-- BEGIN Entries --

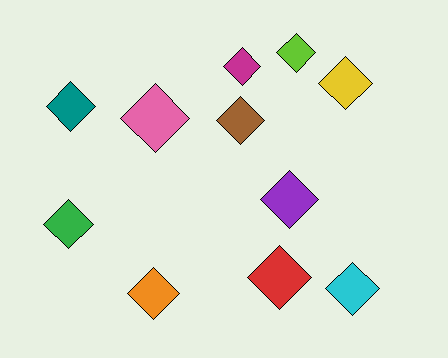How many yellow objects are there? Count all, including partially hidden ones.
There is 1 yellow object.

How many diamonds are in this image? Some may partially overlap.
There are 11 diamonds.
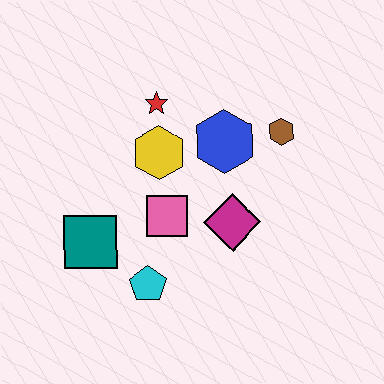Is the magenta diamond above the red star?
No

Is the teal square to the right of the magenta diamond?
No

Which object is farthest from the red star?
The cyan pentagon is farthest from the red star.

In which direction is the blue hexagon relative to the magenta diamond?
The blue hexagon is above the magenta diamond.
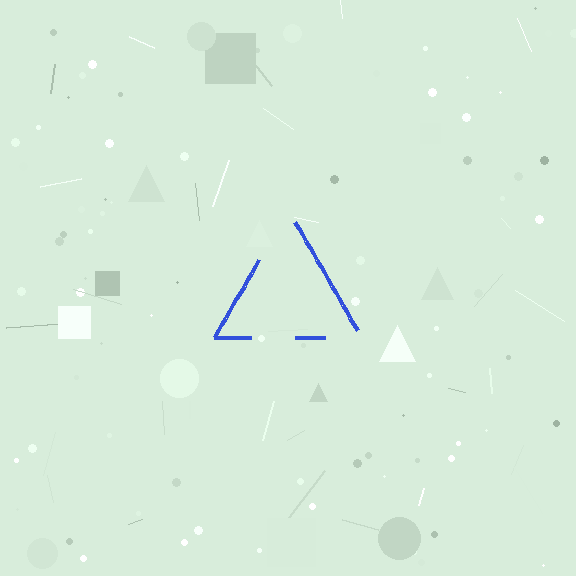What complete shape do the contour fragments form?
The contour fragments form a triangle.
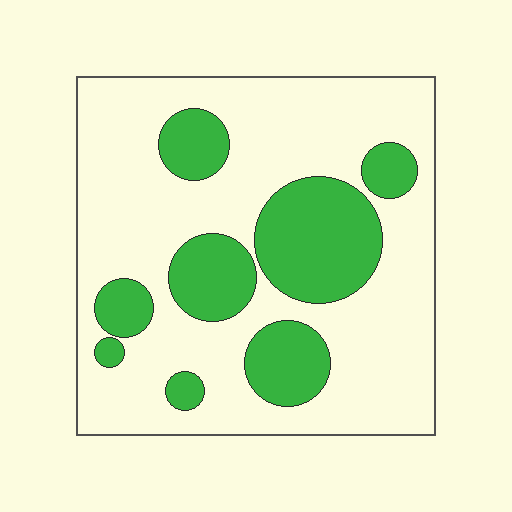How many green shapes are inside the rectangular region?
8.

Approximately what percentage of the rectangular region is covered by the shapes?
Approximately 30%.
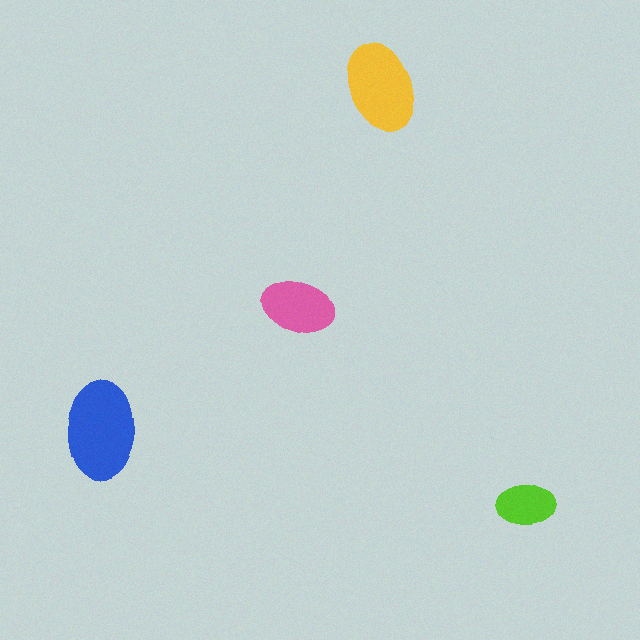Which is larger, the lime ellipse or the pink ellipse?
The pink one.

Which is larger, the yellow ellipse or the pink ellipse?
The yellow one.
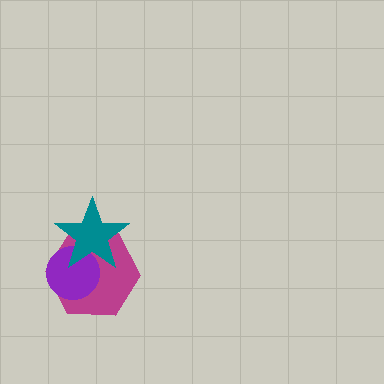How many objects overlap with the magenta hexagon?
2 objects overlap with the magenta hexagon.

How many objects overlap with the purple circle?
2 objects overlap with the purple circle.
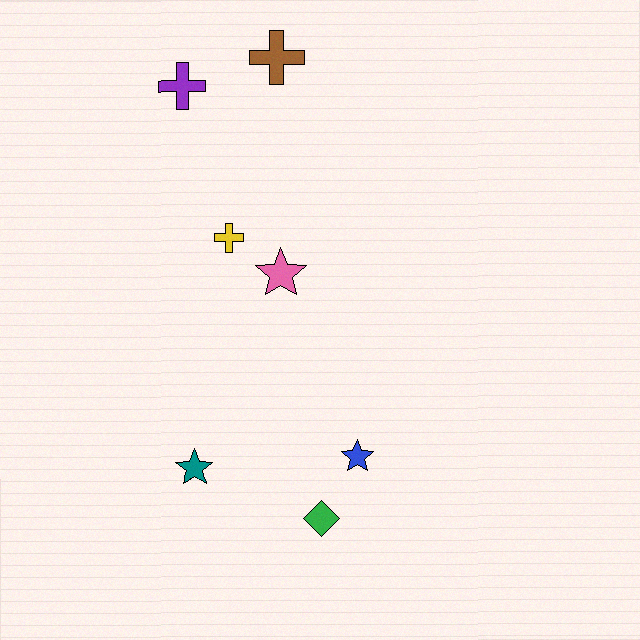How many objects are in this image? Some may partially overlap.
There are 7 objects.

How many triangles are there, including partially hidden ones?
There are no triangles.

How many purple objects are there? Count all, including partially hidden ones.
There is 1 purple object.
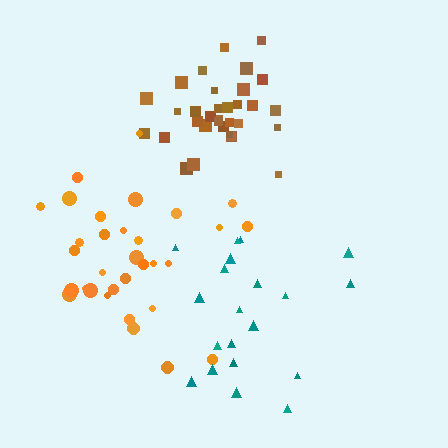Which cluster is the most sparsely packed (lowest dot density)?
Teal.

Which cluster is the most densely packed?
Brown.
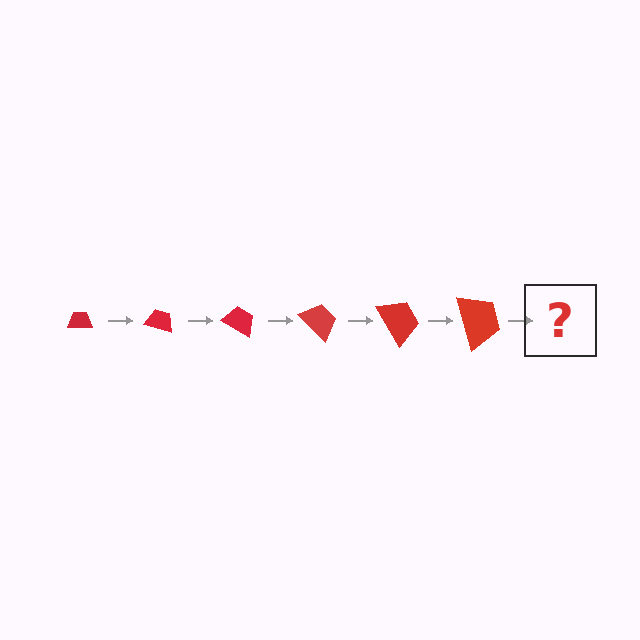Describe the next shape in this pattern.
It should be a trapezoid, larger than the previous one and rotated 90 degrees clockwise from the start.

-- END Entries --
-- BEGIN Entries --

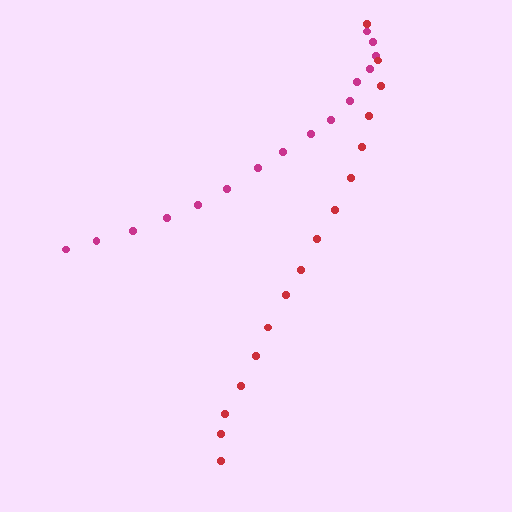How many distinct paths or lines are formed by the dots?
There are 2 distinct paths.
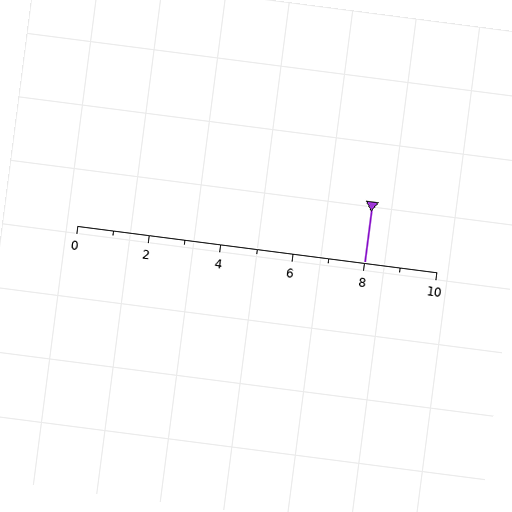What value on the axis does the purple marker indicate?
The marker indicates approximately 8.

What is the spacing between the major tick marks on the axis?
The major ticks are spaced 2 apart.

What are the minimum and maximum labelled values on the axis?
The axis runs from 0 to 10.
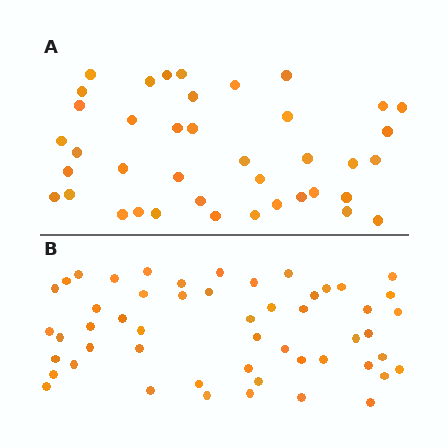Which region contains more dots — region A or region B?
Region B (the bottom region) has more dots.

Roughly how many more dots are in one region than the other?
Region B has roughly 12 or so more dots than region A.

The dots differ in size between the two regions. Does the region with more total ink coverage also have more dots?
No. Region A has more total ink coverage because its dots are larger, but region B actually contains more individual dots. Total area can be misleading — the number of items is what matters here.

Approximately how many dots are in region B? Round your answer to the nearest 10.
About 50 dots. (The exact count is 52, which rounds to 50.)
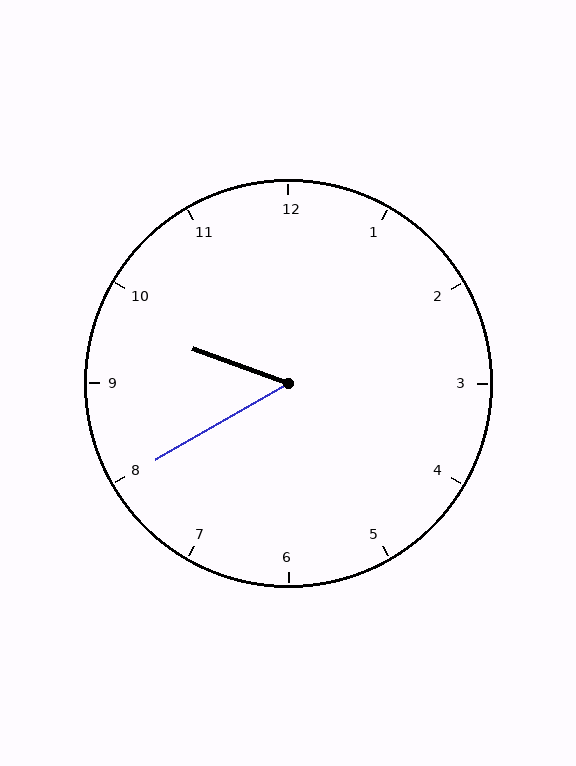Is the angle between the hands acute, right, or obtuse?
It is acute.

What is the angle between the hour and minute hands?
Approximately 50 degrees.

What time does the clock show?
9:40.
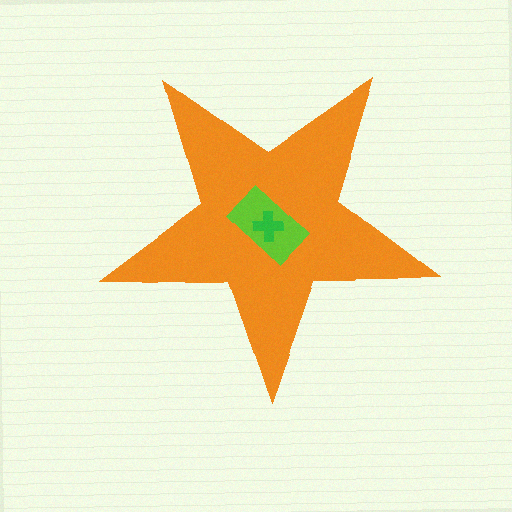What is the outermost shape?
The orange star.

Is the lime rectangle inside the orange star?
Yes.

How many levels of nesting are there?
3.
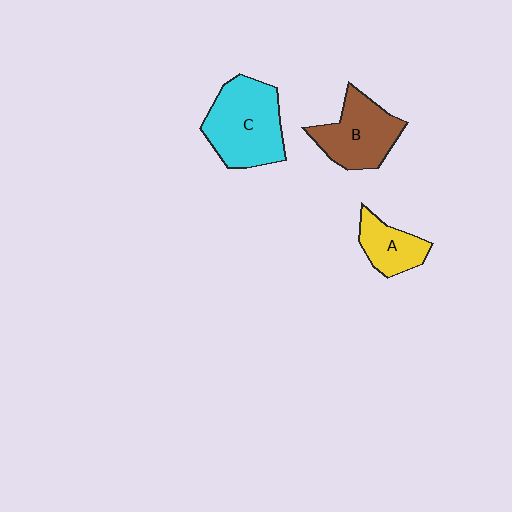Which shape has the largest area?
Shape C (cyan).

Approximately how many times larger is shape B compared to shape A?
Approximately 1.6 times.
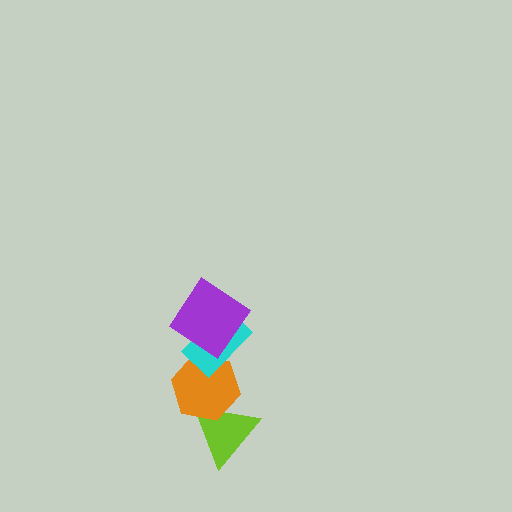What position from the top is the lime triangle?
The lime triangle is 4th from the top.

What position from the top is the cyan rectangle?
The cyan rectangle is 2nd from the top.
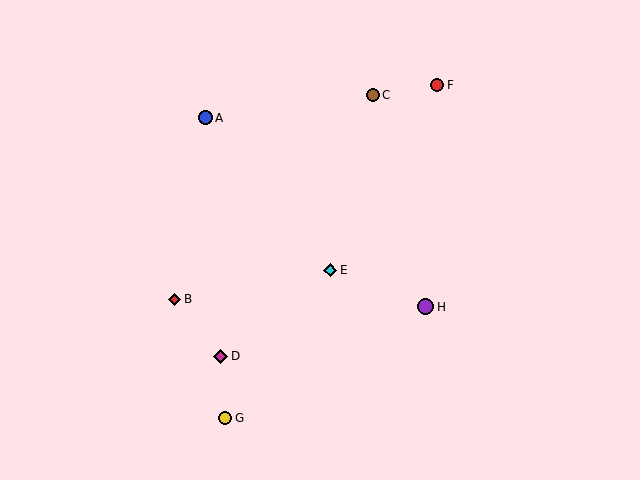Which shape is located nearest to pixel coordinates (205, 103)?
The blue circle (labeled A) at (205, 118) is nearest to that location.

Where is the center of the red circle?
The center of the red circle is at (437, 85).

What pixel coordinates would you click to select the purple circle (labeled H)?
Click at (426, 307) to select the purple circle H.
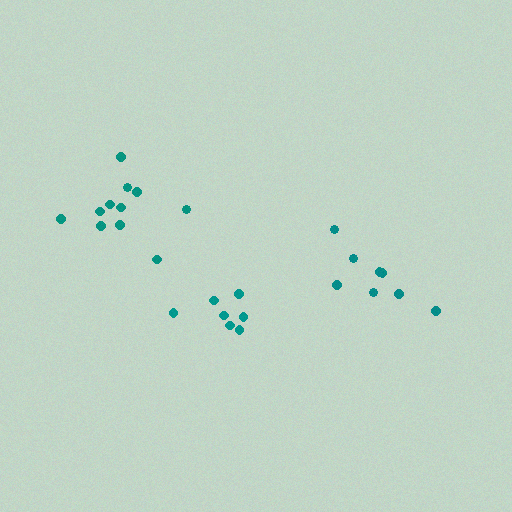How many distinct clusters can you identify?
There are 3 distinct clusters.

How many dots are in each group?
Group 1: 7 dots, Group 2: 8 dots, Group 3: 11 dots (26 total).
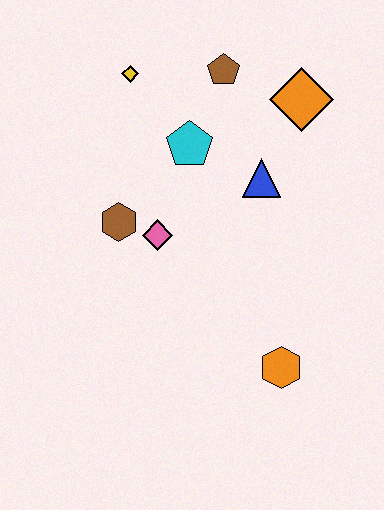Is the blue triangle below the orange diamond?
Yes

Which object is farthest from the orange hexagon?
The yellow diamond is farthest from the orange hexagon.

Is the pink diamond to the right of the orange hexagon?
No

-- END Entries --
-- BEGIN Entries --

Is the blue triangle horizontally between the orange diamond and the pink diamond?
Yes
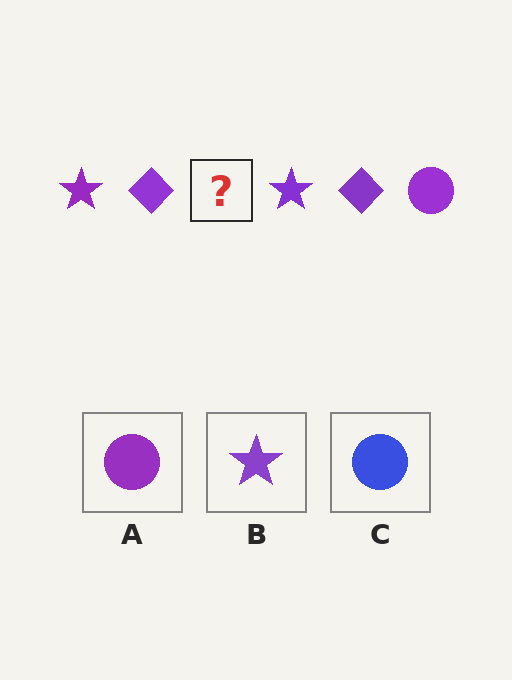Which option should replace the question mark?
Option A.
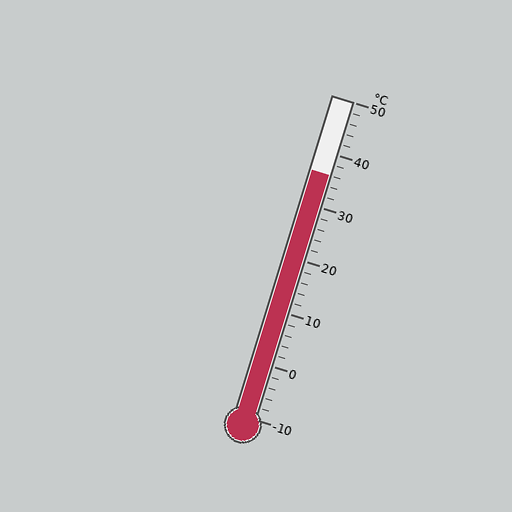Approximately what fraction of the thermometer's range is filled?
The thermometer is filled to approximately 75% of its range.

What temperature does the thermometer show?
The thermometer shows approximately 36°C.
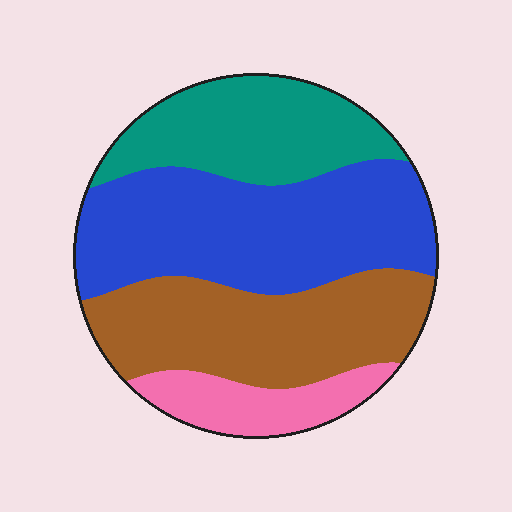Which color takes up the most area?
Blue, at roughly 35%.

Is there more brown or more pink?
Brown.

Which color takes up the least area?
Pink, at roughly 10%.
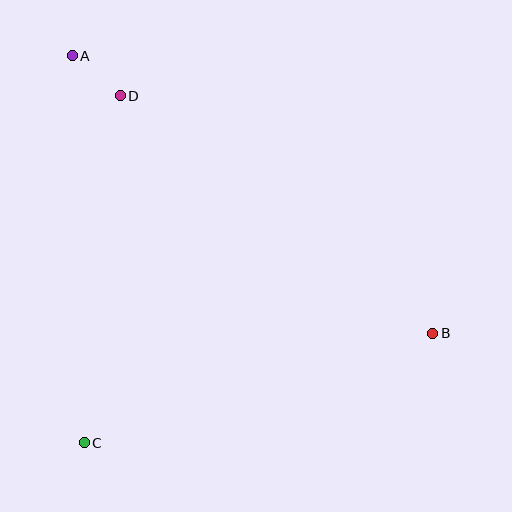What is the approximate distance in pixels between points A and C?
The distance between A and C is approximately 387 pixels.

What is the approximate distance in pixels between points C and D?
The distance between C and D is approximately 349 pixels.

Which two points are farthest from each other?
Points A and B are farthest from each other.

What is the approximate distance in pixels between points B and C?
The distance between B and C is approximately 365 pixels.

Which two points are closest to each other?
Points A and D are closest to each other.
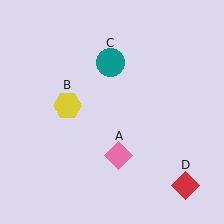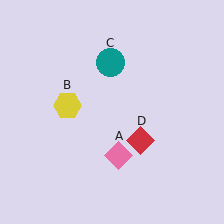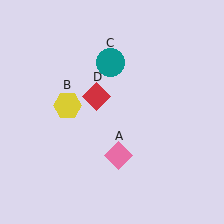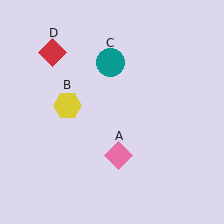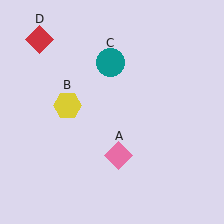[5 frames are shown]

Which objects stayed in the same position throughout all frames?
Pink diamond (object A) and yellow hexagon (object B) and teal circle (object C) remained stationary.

-- END Entries --

**Work to do:**
From the material above, reproduce only what runs from the line holding "What is the approximate distance in pixels between points A" down to the line holding "[5 frames are shown]", both included, pictures excluded.

**In response:**
What is the approximate distance in pixels between points A and C?
The distance between A and C is approximately 387 pixels.

What is the approximate distance in pixels between points C and D?
The distance between C and D is approximately 349 pixels.

Which two points are farthest from each other?
Points A and B are farthest from each other.

What is the approximate distance in pixels between points B and C?
The distance between B and C is approximately 365 pixels.

Which two points are closest to each other?
Points A and D are closest to each other.
[5 frames are shown]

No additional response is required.